→ REQUEST
Every line from the line containing "Are the green" through the final line of the data is to be printed exactly; no other line is to appear.

(Items listed in a dataset)
════════

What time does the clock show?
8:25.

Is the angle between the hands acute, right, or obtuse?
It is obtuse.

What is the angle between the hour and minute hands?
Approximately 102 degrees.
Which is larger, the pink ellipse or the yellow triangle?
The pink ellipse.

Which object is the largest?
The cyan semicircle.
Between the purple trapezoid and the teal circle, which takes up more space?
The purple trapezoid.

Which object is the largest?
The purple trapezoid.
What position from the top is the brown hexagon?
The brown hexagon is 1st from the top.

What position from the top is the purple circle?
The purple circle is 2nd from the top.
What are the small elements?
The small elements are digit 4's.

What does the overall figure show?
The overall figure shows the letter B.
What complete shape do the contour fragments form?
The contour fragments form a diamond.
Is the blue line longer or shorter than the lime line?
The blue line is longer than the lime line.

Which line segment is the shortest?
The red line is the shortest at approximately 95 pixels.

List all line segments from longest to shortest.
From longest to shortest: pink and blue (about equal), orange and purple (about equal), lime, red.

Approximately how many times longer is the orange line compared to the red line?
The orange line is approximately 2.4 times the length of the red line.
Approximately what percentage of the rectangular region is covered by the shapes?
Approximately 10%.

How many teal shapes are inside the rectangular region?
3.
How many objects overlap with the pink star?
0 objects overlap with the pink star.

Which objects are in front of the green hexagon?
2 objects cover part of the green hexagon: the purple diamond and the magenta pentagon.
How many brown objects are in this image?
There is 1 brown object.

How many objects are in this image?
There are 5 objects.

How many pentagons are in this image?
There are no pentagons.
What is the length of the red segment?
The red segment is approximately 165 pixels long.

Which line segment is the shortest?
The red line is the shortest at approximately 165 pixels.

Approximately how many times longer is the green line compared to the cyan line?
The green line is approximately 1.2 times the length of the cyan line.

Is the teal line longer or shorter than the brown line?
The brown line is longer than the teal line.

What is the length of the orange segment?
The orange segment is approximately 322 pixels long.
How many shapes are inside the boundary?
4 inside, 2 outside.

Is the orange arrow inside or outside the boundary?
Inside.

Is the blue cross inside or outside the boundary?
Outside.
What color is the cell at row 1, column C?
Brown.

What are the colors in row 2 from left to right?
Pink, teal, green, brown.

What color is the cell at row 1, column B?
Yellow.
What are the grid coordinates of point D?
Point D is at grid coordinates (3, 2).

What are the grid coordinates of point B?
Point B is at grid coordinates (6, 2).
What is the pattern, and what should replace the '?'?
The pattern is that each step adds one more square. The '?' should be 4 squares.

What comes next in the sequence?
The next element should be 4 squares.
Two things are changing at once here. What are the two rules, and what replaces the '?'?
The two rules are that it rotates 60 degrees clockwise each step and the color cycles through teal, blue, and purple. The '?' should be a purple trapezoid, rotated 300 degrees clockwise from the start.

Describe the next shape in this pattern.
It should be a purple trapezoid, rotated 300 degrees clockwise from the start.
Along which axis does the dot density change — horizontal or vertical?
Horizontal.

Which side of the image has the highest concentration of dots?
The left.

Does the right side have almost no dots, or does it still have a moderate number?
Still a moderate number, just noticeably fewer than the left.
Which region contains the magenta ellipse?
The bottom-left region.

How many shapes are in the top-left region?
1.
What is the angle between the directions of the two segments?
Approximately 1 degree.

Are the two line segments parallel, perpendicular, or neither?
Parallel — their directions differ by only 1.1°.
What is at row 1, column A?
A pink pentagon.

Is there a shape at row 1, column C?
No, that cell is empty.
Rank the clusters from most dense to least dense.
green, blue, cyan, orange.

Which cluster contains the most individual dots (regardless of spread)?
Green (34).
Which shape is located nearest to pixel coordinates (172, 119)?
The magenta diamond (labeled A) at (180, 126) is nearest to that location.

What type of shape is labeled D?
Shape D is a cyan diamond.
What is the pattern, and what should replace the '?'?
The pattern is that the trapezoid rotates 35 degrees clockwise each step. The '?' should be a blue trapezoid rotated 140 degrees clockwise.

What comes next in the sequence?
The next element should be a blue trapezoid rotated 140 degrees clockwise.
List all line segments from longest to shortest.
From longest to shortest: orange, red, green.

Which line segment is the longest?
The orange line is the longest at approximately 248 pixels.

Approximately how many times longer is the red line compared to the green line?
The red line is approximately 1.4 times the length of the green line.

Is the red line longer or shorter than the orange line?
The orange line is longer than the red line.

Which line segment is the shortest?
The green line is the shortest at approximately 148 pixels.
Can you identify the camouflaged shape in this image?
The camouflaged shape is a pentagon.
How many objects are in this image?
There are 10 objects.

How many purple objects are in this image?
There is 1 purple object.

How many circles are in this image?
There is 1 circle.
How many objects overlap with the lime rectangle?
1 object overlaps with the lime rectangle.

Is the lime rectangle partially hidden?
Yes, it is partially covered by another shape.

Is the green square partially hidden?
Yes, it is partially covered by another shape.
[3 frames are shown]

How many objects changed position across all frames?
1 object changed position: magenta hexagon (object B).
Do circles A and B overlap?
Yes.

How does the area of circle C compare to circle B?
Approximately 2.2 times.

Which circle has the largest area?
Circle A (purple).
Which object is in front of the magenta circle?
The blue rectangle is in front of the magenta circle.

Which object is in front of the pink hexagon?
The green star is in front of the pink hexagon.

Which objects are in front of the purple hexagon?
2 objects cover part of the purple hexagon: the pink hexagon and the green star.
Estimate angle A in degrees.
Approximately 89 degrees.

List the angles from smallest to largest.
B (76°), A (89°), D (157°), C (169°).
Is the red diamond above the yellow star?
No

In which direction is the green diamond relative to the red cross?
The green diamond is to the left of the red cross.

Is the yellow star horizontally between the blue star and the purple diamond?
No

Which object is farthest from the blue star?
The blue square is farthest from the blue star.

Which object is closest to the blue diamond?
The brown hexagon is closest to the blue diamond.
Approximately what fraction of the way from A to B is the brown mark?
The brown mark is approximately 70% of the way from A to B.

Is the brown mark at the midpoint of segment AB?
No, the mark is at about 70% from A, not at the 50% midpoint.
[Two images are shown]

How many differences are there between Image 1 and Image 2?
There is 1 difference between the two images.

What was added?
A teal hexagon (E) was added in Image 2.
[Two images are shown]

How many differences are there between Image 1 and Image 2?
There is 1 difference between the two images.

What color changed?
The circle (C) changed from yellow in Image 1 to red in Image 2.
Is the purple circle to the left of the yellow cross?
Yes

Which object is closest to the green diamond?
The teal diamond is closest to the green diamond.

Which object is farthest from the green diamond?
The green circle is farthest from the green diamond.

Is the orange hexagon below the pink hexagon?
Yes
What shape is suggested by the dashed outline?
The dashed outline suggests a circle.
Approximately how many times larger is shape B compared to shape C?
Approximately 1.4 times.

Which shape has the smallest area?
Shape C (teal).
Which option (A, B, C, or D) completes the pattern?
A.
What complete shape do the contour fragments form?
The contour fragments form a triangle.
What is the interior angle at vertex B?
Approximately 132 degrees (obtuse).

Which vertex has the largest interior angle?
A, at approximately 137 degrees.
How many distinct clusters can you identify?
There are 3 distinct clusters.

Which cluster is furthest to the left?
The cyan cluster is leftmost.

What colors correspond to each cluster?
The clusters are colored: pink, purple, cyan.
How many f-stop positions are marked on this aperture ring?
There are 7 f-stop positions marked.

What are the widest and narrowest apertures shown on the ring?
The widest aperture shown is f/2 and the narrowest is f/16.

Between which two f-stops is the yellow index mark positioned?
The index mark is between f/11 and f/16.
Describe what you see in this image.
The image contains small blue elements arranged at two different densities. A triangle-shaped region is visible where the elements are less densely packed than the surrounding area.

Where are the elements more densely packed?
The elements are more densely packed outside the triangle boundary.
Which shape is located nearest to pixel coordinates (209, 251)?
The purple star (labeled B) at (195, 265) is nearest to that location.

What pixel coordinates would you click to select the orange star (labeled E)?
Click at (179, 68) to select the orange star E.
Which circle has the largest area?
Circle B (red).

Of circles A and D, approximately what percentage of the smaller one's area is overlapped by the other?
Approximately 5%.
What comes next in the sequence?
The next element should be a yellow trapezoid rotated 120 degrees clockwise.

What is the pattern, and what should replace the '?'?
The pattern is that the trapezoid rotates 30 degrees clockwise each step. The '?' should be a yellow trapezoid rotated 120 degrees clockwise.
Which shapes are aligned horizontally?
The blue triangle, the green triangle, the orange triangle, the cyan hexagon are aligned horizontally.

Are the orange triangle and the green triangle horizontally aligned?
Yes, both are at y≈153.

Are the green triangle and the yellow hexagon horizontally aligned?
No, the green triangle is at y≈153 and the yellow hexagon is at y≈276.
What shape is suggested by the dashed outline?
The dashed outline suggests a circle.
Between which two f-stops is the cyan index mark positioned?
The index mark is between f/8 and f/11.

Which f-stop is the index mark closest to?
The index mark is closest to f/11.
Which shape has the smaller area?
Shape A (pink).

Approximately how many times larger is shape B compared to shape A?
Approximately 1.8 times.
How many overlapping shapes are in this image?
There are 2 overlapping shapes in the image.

════════

→ TASK ANSWER
Are the green triangle and the yellow hexagon horizontally aligned?
No, the green triangle is at y≈153 and the yellow hexagon is at y≈276.
What shape is suggested by the dashed outline?
The dashed outline suggests a circle.
Between which two f-stops is the cyan index mark positioned?
The index mark is between f/8 and f/11.

Which f-stop is the index mark closest to?
The index mark is closest to f/11.
Which shape has the smaller area?
Shape A (pink).

Approximately how many times larger is shape B compared to shape A?
Approximately 1.8 times.
How many overlapping shapes are in this image?
There are 2 overlapping shapes in the image.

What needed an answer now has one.